## Task
For this exercise, copy exactly the lines below from the one with "Which circle has the larger area?" through the one with "Which two points are farthest" and leave out the pictures.

○ ○ ○

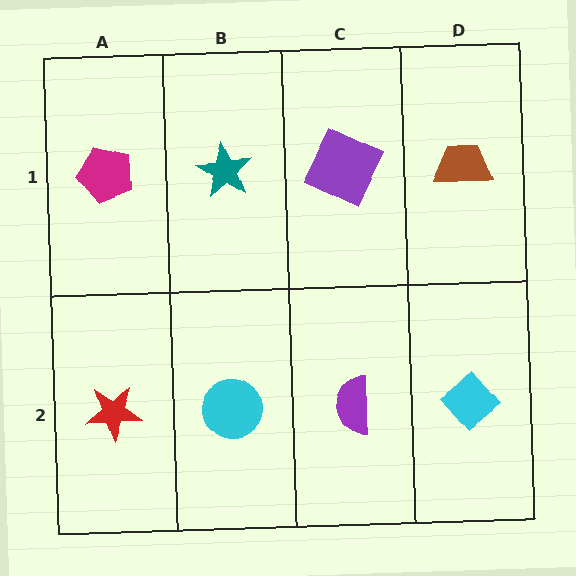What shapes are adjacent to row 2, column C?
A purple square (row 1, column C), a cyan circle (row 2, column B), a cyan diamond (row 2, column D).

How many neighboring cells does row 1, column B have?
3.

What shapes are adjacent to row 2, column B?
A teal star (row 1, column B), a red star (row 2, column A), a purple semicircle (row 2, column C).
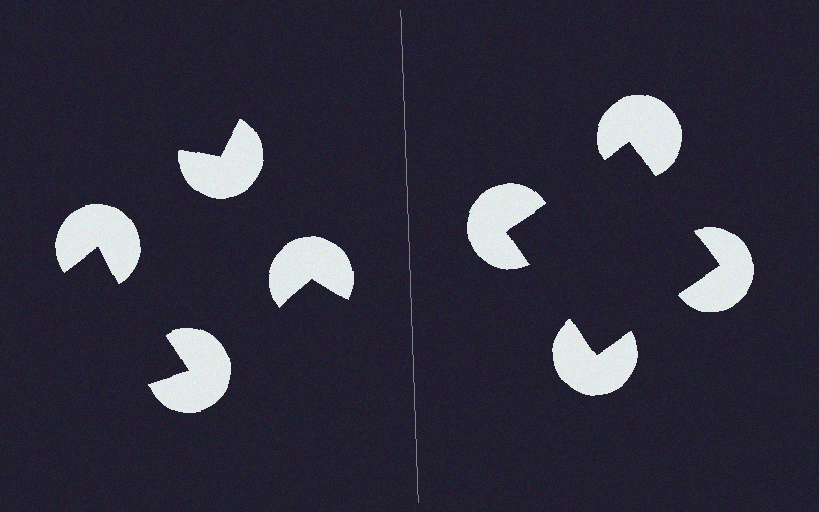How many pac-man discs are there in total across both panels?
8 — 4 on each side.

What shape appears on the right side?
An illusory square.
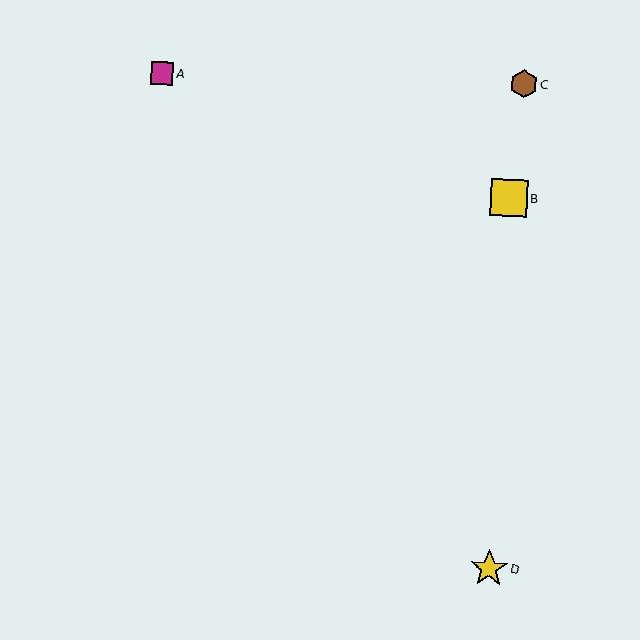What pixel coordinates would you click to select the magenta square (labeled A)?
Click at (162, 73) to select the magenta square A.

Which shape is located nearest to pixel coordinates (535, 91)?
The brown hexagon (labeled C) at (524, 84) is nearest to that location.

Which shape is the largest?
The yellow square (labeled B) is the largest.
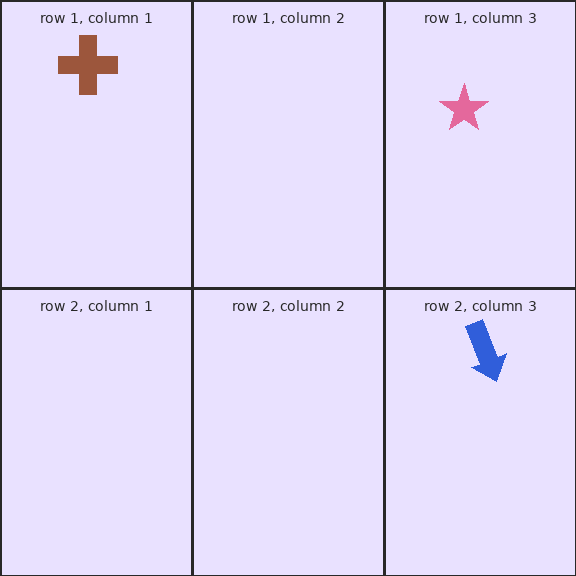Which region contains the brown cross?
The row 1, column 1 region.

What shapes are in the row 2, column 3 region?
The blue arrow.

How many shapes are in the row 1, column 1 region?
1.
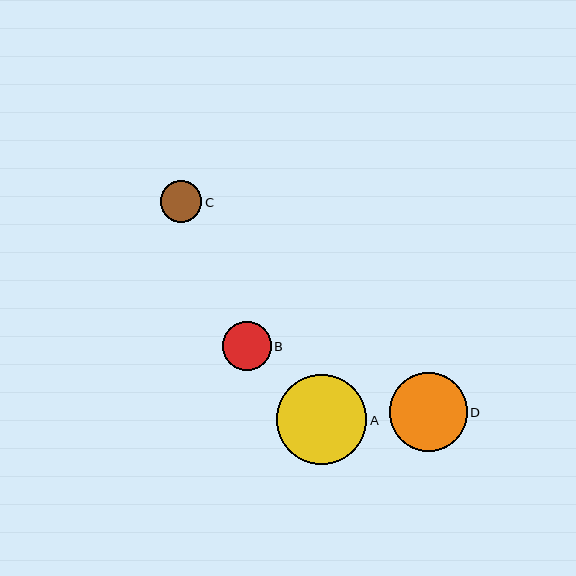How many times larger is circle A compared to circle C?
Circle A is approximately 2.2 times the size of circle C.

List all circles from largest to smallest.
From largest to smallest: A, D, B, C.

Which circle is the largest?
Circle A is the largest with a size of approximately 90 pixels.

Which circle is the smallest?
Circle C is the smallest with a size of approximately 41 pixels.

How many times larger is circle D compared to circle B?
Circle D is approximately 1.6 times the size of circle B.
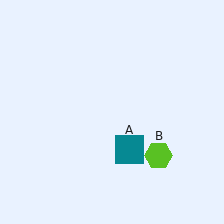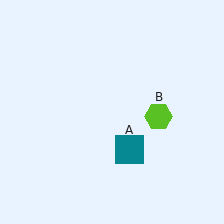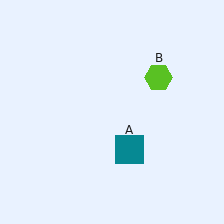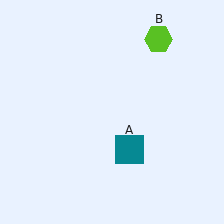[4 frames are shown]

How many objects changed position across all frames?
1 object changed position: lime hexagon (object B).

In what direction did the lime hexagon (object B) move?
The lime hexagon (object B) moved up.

○ ○ ○

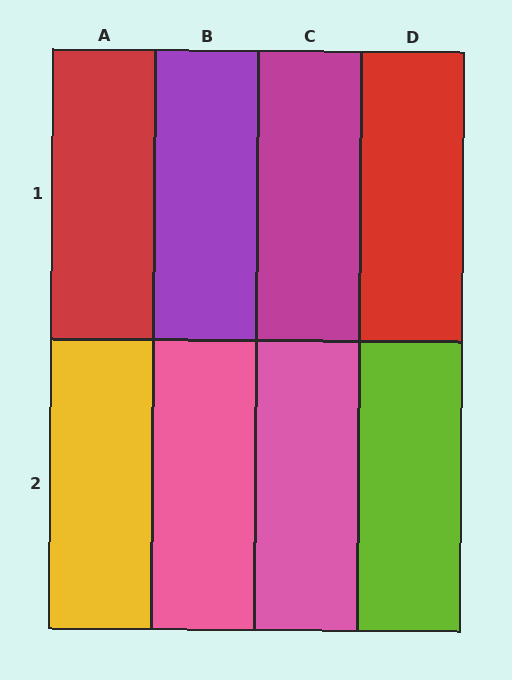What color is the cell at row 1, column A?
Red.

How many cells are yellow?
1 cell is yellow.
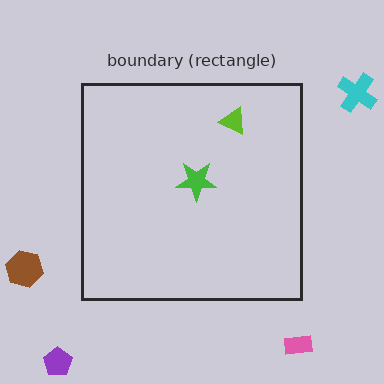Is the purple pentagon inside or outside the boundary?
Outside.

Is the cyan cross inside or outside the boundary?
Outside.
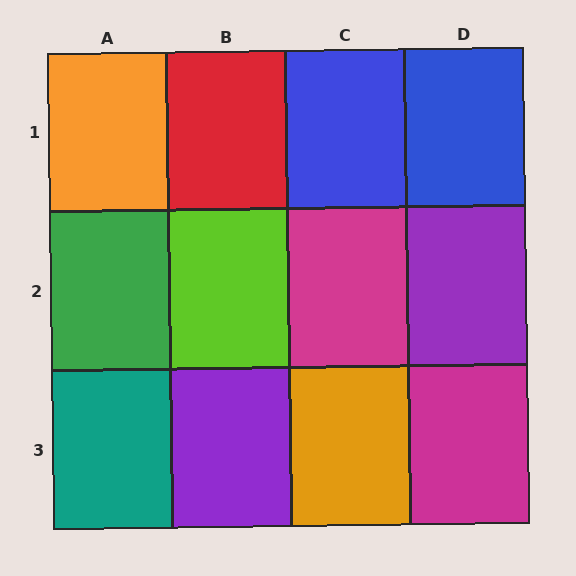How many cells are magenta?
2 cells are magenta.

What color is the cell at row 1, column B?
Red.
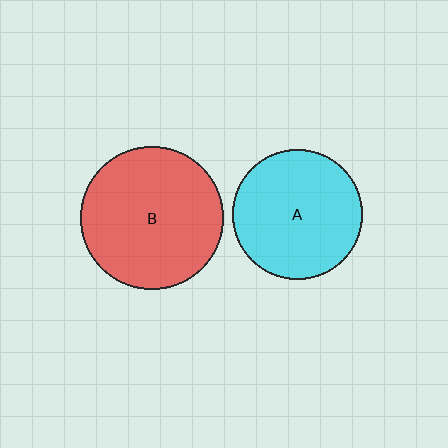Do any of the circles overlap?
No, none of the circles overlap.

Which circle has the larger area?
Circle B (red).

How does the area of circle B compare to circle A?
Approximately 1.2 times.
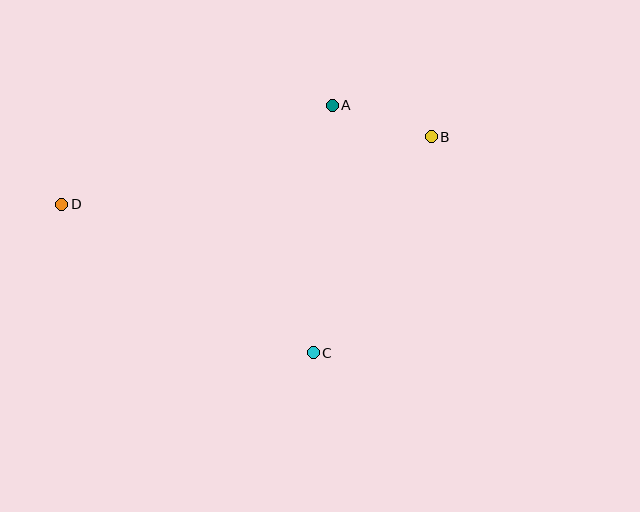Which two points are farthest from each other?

○ ○ ○

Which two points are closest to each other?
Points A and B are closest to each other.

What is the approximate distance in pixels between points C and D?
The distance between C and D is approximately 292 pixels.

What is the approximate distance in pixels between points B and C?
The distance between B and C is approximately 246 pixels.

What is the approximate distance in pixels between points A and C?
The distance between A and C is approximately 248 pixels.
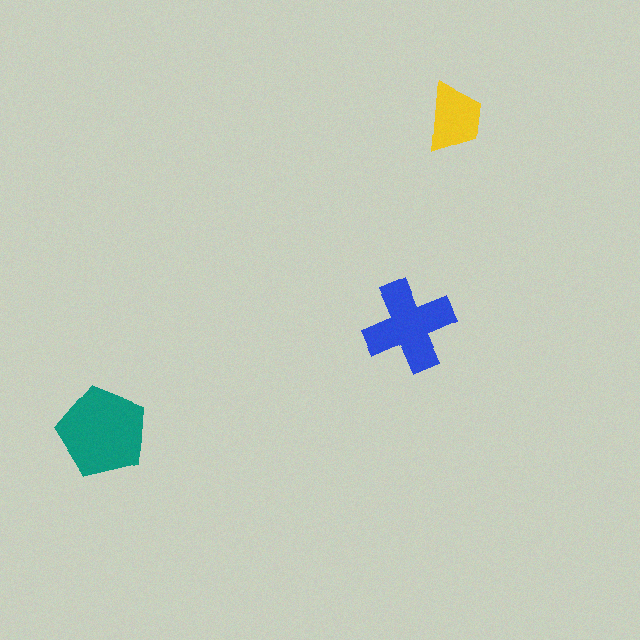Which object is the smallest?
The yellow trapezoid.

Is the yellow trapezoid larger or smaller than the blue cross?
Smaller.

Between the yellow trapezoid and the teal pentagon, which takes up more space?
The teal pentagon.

○ ○ ○

## Your response
Which circle has the larger area?
Circle B (red).

How does the area of circle B compare to circle A?
Approximately 1.2 times.
Which two points are farthest from each other?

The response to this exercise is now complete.